▶ _Written problem_
Without the pictures, set down every line of the data exactly.

====

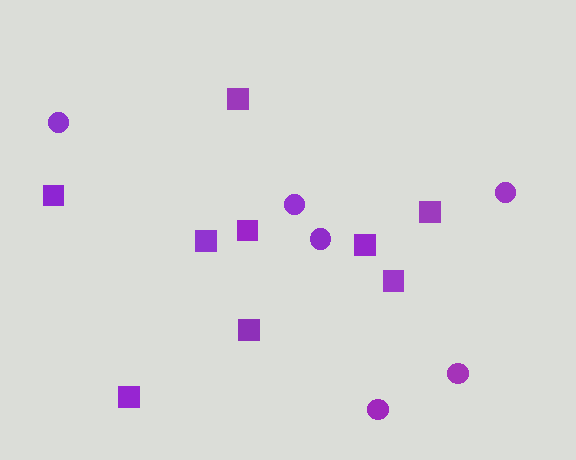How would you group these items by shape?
There are 2 groups: one group of squares (9) and one group of circles (6).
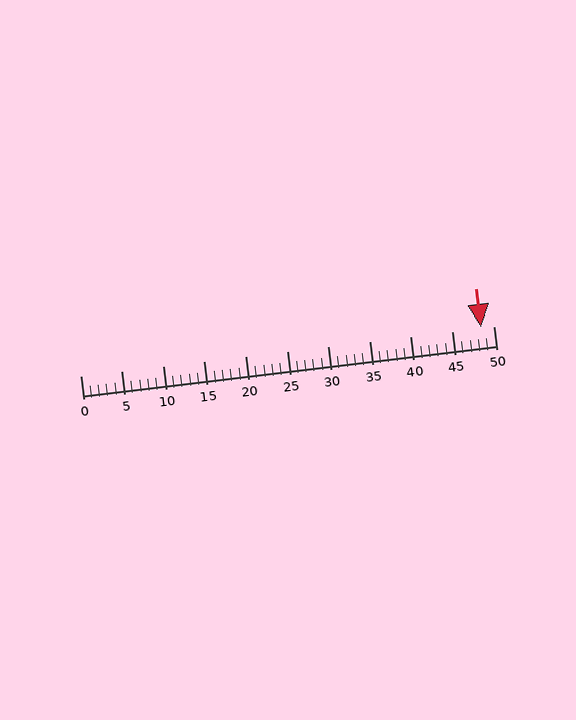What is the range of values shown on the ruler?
The ruler shows values from 0 to 50.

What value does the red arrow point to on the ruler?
The red arrow points to approximately 48.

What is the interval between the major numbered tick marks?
The major tick marks are spaced 5 units apart.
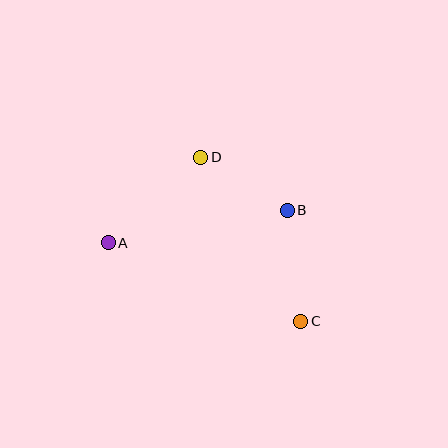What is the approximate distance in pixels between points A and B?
The distance between A and B is approximately 182 pixels.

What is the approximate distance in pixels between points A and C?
The distance between A and C is approximately 208 pixels.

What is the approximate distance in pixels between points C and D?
The distance between C and D is approximately 192 pixels.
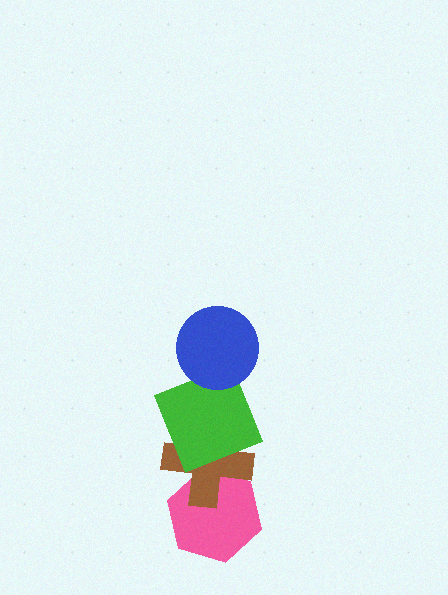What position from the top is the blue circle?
The blue circle is 1st from the top.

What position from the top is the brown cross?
The brown cross is 3rd from the top.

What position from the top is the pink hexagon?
The pink hexagon is 4th from the top.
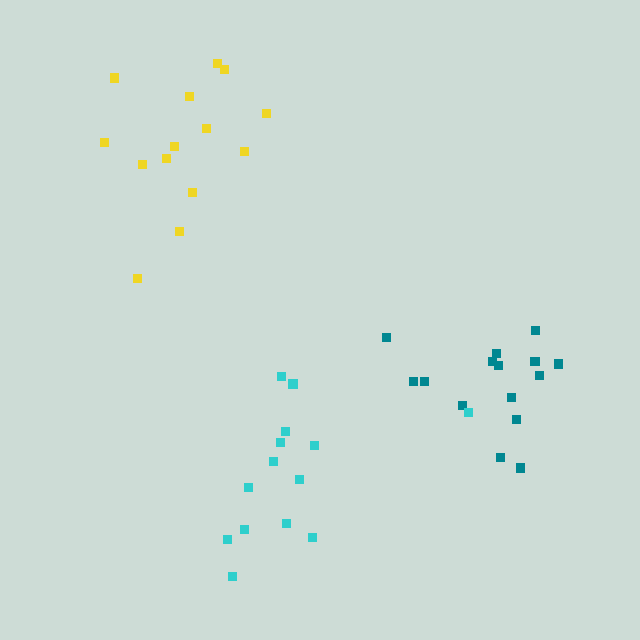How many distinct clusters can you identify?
There are 3 distinct clusters.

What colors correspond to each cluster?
The clusters are colored: teal, yellow, cyan.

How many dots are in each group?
Group 1: 15 dots, Group 2: 14 dots, Group 3: 14 dots (43 total).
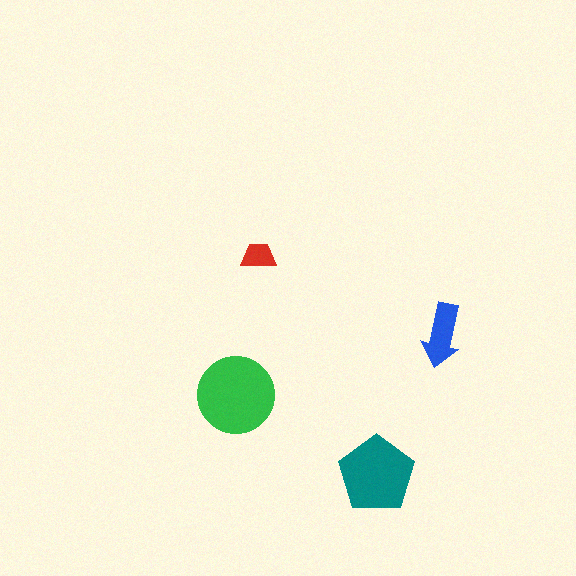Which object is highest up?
The red trapezoid is topmost.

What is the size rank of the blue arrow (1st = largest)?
3rd.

====

▶ _Reply to the exercise_
How would you group these items by shape?
There are 2 groups: one group of squares (9) and one group of circles (6).
What is the range of values shown on the ruler?
The ruler shows values from 0 to 50.

What value does the red arrow point to on the ruler?
The red arrow points to approximately 48.

What is the interval between the major numbered tick marks?
The major tick marks are spaced 5 units apart.
What is the approximate distance in pixels between points A and B?
The distance between A and B is approximately 182 pixels.

What is the approximate distance in pixels between points A and C?
The distance between A and C is approximately 208 pixels.

What is the approximate distance in pixels between points C and D?
The distance between C and D is approximately 192 pixels.
What position from the top is the blue circle?
The blue circle is 1st from the top.

What position from the top is the brown cross?
The brown cross is 3rd from the top.

What position from the top is the pink hexagon?
The pink hexagon is 4th from the top.
How many distinct clusters can you identify?
There are 3 distinct clusters.

What colors correspond to each cluster?
The clusters are colored: teal, yellow, cyan.

How many dots are in each group?
Group 1: 15 dots, Group 2: 14 dots, Group 3: 14 dots (43 total).
Which object is highest up?
The red trapezoid is topmost.

What is the size rank of the blue arrow (1st = largest)?
3rd.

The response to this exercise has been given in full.